WHAT IS ASKED ::
Output every entry below verbatim, keeping each line unchanged and in its original order.

GIVEN RECORDS ::
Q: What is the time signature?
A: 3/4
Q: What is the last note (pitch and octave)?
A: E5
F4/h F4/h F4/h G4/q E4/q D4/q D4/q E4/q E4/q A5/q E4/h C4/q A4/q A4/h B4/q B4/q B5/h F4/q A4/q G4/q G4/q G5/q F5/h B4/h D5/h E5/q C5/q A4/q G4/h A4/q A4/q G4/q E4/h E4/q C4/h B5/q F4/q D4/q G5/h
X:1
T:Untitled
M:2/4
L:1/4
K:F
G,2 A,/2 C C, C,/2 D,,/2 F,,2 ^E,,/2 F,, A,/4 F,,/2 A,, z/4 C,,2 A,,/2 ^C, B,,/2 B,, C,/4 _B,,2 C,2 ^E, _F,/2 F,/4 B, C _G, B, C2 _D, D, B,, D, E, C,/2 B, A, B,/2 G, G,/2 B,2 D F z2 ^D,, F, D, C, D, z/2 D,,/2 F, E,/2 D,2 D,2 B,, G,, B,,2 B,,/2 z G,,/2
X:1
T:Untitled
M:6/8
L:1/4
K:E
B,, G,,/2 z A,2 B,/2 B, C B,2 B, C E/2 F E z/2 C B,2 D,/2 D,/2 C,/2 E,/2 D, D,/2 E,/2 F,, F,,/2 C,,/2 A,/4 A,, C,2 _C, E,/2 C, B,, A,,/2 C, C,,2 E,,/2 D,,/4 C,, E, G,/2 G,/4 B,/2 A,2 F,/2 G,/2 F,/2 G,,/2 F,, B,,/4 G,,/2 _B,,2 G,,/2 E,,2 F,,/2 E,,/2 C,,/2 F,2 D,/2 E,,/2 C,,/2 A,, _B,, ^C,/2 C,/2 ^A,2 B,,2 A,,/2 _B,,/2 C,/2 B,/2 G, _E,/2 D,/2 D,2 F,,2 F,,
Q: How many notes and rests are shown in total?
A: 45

SOLUTION TO THIS EXERCISE ::
Q: What is the time signature?
A: 3/4
Q: What is the last note (pitch and octave)?
A: E5
F4/h F4/h F4/h G4/q E4/q D4/q D4/q E4/q E4/q A5/q E4/h C4/q A4/q A4/h B4/q B4/q B5/h F4/q A4/q G4/q G4/q G5/q F5/h B4/h D5/h E5/q C5/q A4/q G4/h A4/q A4/q G4/q E4/h E4/q C4/h B5/q F4/q D4/q G5/h
X:1
T:Untitled
M:2/4
L:1/4
K:F
G,2 A,/2 C C, C,/2 D,,/2 F,,2 ^E,,/2 F,, A,/4 F,,/2 A,, z/4 C,,2 A,,/2 ^C, B,,/2 B,, C,/4 _B,,2 C,2 ^E, _F,/2 F,/4 B, C _G, B, C2 _D, D, B,, D, E, C,/2 B, A, B,/2 G, G,/2 B,2 D F z2 ^D,, F, D, C, D, z/2 D,,/2 F, E,/2 D,2 D,2 B,, G,, B,,2 B,,/2 z G,,/2
X:1
T:Untitled
M:6/8
L:1/4
K:E
B,, G,,/2 z A,2 B,/2 B, C B,2 B, C E/2 F E z/2 C B,2 D,/2 D,/2 C,/2 E,/2 D, D,/2 E,/2 F,, F,,/2 C,,/2 A,/4 A,, C,2 _C, E,/2 C, B,, A,,/2 C, C,,2 E,,/2 D,,/4 C,, E, G,/2 G,/4 B,/2 A,2 F,/2 G,/2 F,/2 G,,/2 F,, B,,/4 G,,/2 _B,,2 G,,/2 E,,2 F,,/2 E,,/2 C,,/2 F,2 D,/2 E,,/2 C,,/2 A,, _B,, ^C,/2 C,/2 ^A,2 B,,2 A,,/2 _B,,/2 C,/2 B,/2 G, _E,/2 D,/2 D,2 F,,2 F,,
Q: How many notes and rests are shown in total?
A: 45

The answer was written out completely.